#### Exercise objective:
From the line with "What is the size" to the line with "Which object is closest to the viewer?", both included, repeat each line exactly and leave out the pictures.

-------

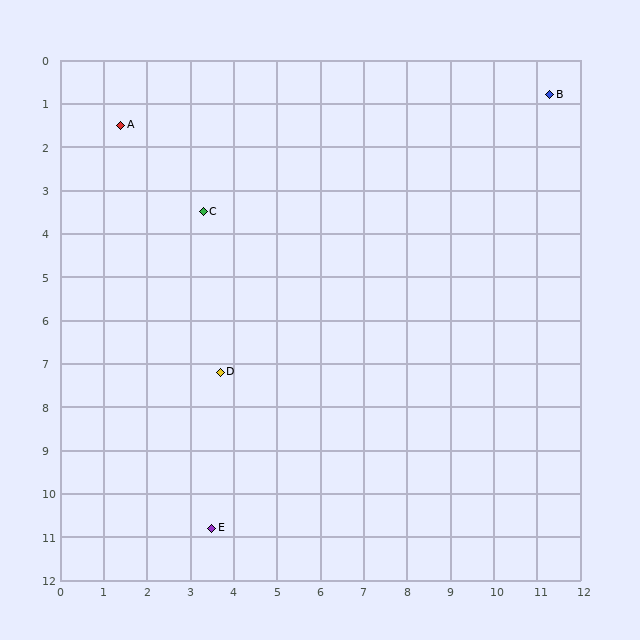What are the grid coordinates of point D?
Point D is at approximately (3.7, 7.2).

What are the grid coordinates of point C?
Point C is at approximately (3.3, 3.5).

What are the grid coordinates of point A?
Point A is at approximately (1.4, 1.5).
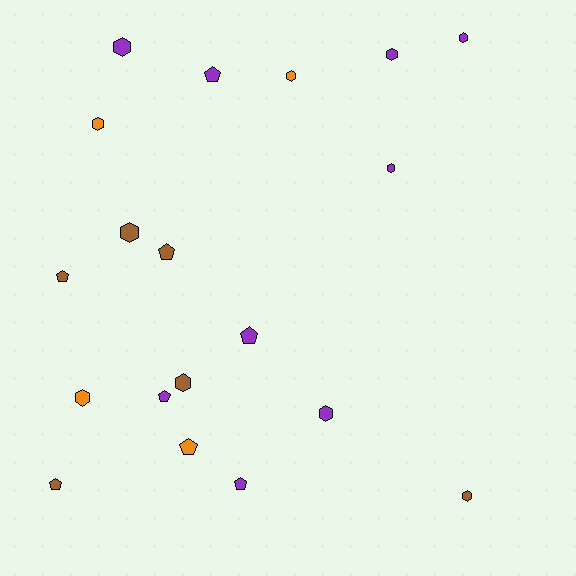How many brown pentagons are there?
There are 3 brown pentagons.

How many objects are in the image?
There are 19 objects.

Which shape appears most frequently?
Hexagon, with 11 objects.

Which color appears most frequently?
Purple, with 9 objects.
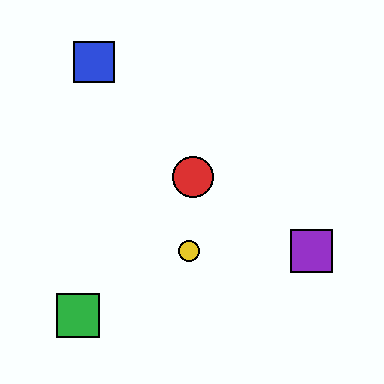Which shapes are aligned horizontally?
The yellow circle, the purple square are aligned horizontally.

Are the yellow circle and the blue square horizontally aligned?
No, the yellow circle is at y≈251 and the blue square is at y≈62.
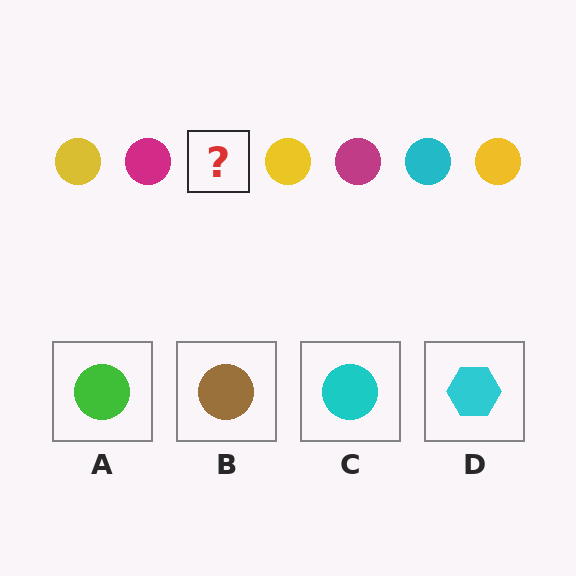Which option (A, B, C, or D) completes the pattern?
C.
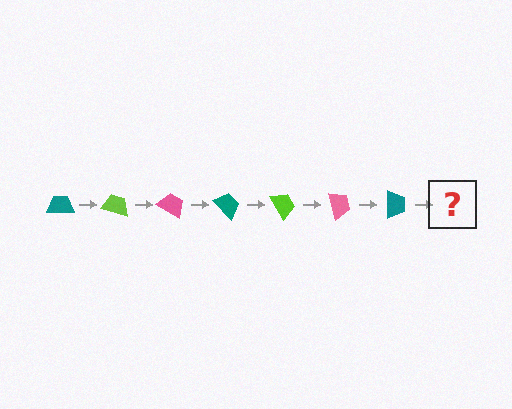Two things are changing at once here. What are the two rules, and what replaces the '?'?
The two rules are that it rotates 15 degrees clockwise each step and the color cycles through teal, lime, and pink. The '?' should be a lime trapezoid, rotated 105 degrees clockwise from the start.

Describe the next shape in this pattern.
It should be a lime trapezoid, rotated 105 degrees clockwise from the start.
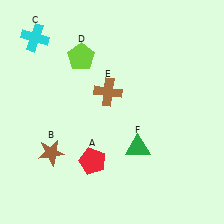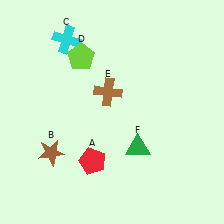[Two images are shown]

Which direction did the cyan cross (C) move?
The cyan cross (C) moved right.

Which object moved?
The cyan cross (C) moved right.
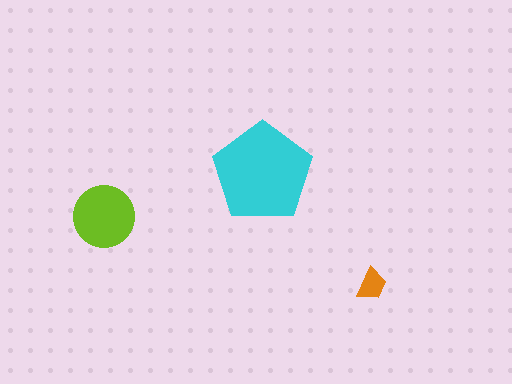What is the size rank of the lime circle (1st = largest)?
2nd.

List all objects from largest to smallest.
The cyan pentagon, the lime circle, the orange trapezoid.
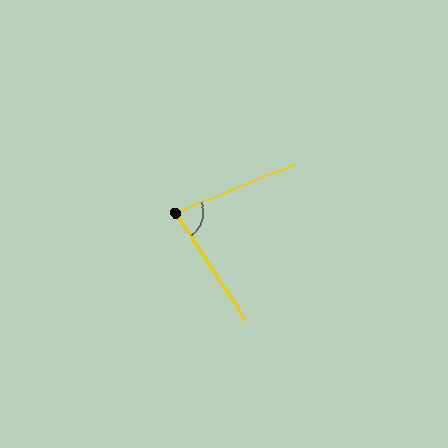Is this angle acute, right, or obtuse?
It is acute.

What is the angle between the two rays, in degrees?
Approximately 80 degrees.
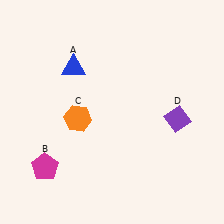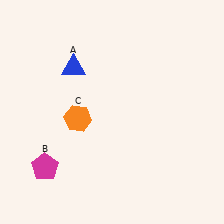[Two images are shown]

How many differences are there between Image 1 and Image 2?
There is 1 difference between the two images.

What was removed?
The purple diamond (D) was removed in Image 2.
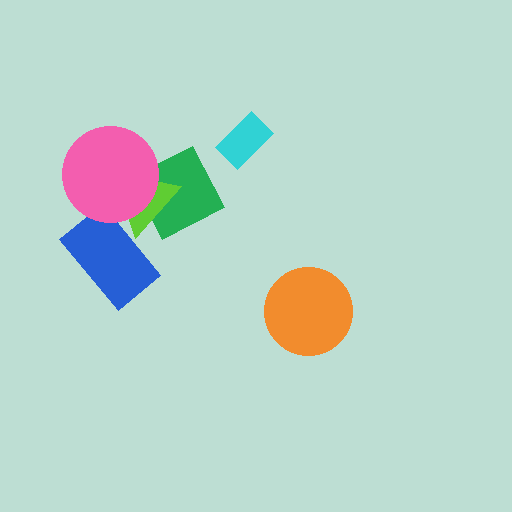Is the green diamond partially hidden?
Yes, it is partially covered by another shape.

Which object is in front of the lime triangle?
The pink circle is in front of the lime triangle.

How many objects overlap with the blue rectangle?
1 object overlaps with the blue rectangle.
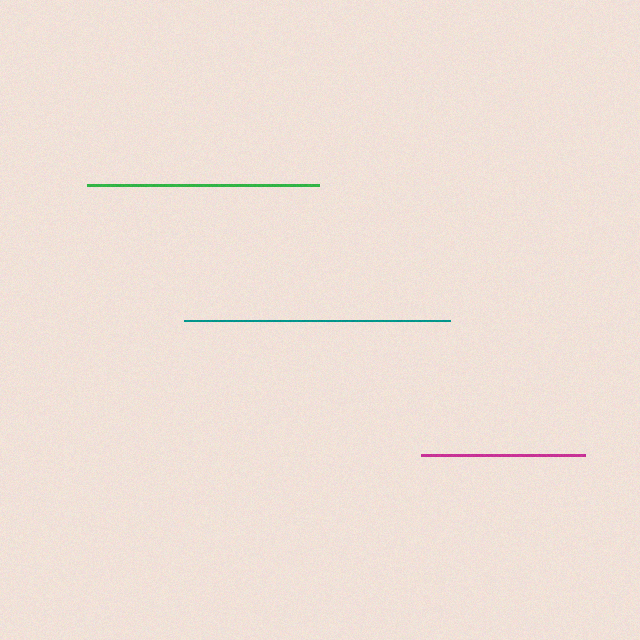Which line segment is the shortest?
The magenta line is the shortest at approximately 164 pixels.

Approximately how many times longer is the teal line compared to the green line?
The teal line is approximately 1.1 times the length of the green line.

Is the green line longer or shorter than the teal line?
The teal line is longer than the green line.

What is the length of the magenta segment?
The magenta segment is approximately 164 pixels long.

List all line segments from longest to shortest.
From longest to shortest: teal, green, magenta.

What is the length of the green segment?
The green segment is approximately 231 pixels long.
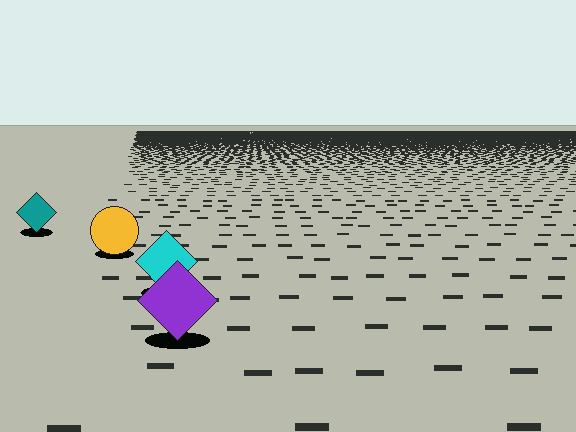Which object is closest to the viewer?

-------

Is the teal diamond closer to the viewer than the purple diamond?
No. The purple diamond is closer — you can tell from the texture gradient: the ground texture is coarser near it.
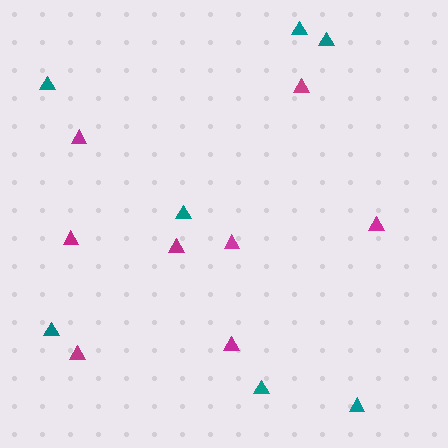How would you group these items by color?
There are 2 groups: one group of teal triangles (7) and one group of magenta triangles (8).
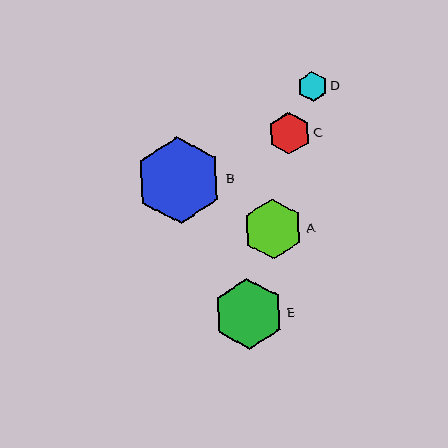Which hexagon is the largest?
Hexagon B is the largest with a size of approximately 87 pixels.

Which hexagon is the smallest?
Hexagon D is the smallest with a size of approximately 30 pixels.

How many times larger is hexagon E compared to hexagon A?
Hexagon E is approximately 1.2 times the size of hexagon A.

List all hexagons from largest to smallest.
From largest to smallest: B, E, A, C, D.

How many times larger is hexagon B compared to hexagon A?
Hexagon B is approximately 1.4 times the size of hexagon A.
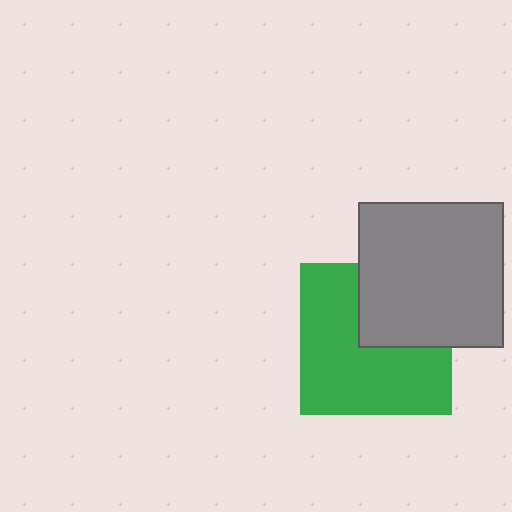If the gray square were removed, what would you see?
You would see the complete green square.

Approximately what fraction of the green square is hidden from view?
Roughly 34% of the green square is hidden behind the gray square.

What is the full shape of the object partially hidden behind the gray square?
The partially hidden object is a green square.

-------

#### Result of this task:
What is the size rank of the lime circle (1st = largest)?
2nd.

List all objects from largest to smallest.
The cyan pentagon, the lime circle, the orange trapezoid.
Is this angle acute, right, or obtuse?
It is acute.

What is the angle between the two rays, in degrees?
Approximately 80 degrees.
[Two images are shown]

How many differences are there between Image 1 and Image 2?
There is 1 difference between the two images.

What was removed?
The purple diamond (D) was removed in Image 2.
Is the green diamond partially hidden?
Yes, it is partially covered by another shape.

Which object is in front of the lime triangle?
The pink circle is in front of the lime triangle.

How many objects overlap with the blue rectangle?
1 object overlaps with the blue rectangle.
Which line segment is the shortest?
The magenta line is the shortest at approximately 164 pixels.

Approximately how many times longer is the teal line compared to the green line?
The teal line is approximately 1.1 times the length of the green line.

Is the green line longer or shorter than the teal line?
The teal line is longer than the green line.

What is the length of the magenta segment?
The magenta segment is approximately 164 pixels long.

List all line segments from longest to shortest.
From longest to shortest: teal, green, magenta.

What is the length of the green segment?
The green segment is approximately 231 pixels long.
Which object is closest to the viewer?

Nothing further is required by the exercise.